*Your instructions*
Exactly as written, retype the listing below, omitting the pictures.

[Records excerpted from a collection]
--- begin ---
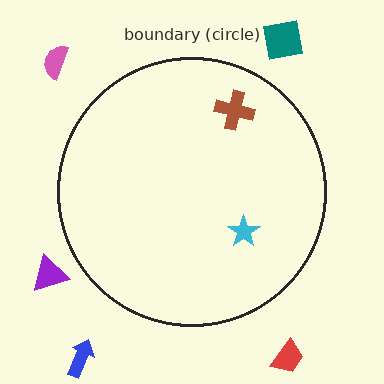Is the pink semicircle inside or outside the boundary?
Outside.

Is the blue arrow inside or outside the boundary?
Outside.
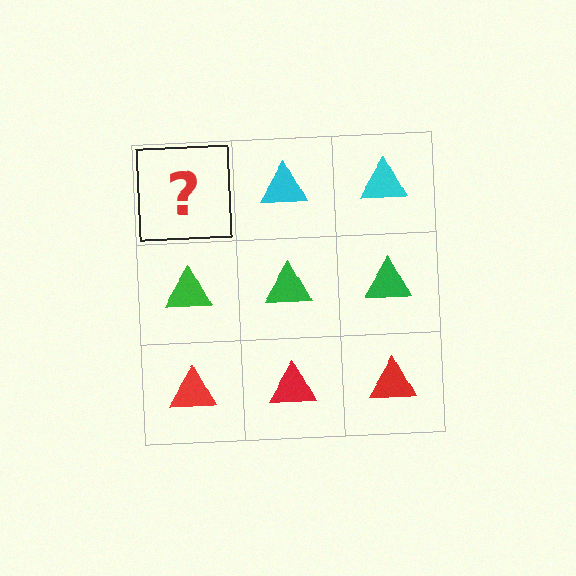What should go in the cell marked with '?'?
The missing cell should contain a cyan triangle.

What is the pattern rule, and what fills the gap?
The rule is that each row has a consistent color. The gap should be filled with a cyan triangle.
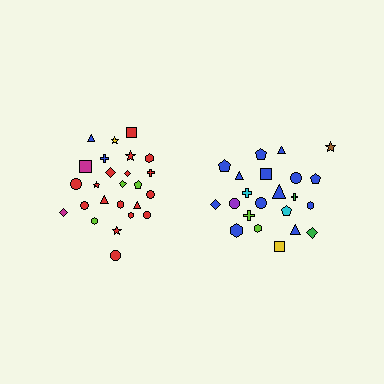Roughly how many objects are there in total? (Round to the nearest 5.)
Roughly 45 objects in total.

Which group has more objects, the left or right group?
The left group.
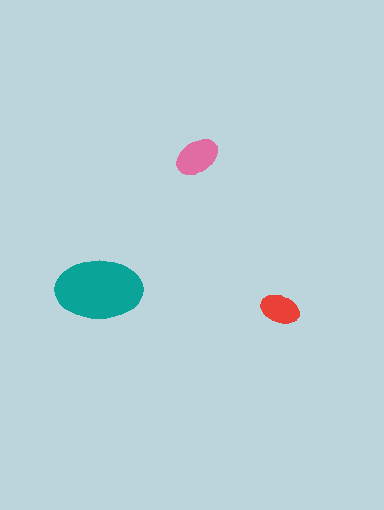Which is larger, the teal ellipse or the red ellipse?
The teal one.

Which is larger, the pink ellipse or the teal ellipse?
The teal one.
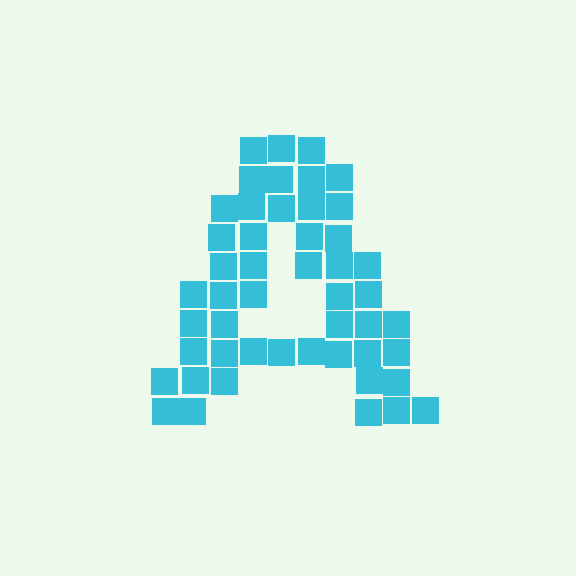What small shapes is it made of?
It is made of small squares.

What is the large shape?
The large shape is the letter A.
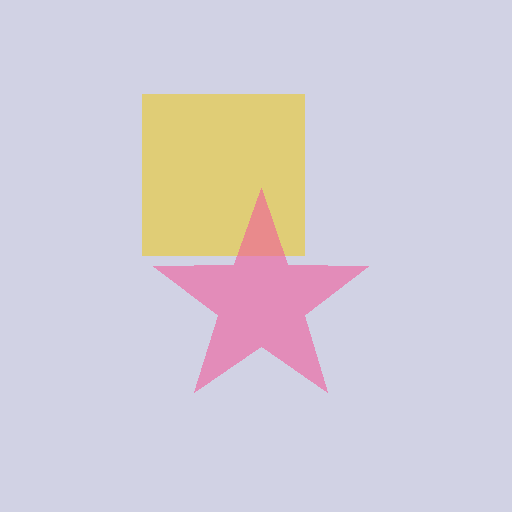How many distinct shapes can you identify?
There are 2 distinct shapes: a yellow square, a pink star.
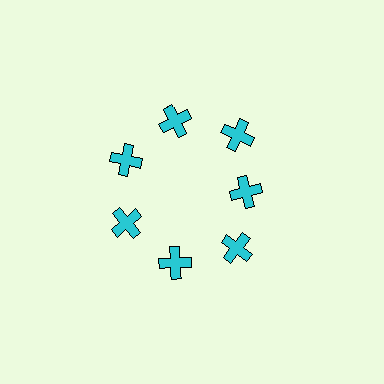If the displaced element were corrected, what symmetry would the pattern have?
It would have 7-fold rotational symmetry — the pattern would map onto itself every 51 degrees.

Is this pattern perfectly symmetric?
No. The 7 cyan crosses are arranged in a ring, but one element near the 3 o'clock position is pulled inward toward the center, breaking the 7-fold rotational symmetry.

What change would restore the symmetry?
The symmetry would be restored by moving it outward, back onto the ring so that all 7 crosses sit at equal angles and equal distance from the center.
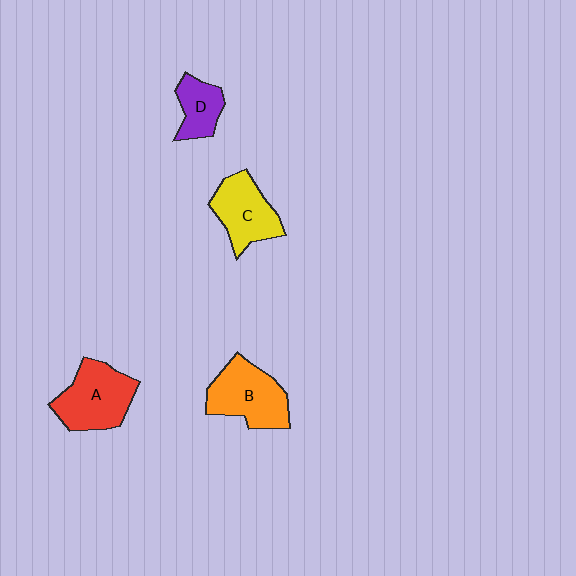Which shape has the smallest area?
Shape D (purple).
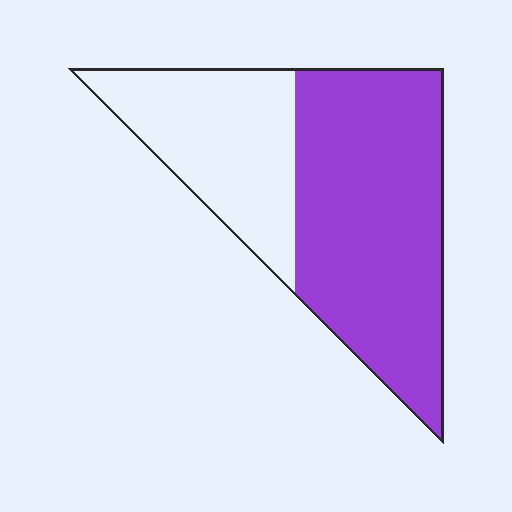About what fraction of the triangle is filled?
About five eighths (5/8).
--- end ---
*Written response*
Is the pink semicircle inside or outside the boundary?
Outside.

Is the blue arrow inside or outside the boundary?
Outside.
What should go in the cell marked with '?'?
The missing cell should contain a cyan triangle.

What is the pattern rule, and what fills the gap?
The rule is that each row has a consistent color. The gap should be filled with a cyan triangle.
Roughly how many objects are there in total? (Round to the nearest 5.)
Roughly 45 objects in total.

Which group has more objects, the left or right group?
The left group.
Which is larger, the teal ellipse or the red ellipse?
The teal one.

Which is larger, the pink ellipse or the teal ellipse?
The teal one.
What small shapes is it made of?
It is made of small squares.

What is the large shape?
The large shape is the letter A.
How many distinct shapes can you identify?
There are 2 distinct shapes: a yellow square, a pink star.
If the displaced element were corrected, what symmetry would the pattern have?
It would have 7-fold rotational symmetry — the pattern would map onto itself every 51 degrees.

Is this pattern perfectly symmetric?
No. The 7 cyan crosses are arranged in a ring, but one element near the 3 o'clock position is pulled inward toward the center, breaking the 7-fold rotational symmetry.

What change would restore the symmetry?
The symmetry would be restored by moving it outward, back onto the ring so that all 7 crosses sit at equal angles and equal distance from the center.
Which shape has the smallest area?
Shape D (purple).
About what fraction of the triangle is filled?
About five eighths (5/8).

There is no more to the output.